## Task description
Write out the material exactly, with the pictures left out.

--- Start Records shown ---

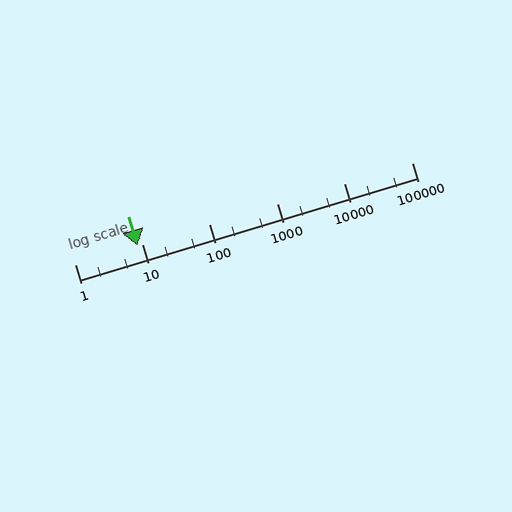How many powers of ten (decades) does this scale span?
The scale spans 5 decades, from 1 to 100000.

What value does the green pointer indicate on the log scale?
The pointer indicates approximately 8.6.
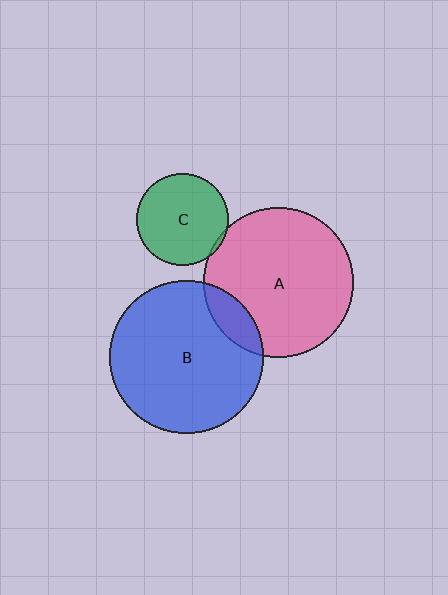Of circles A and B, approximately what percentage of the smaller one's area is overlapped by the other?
Approximately 10%.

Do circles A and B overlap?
Yes.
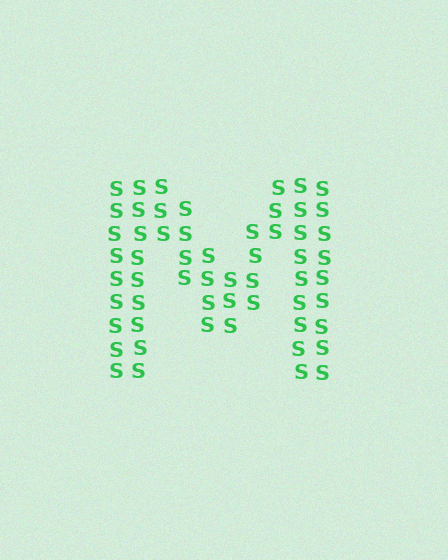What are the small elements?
The small elements are letter S's.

--- End Records shown ---

## Output for this task
How many powers of ten (decades) does this scale span?
The scale spans 5 decades, from 1 to 100000.

What value does the green pointer indicate on the log scale?
The pointer indicates approximately 8.6.
Of circles A and B, approximately what percentage of the smaller one's area is overlapped by the other?
Approximately 10%.

Do circles A and B overlap?
Yes.
What are the small elements?
The small elements are letter S's.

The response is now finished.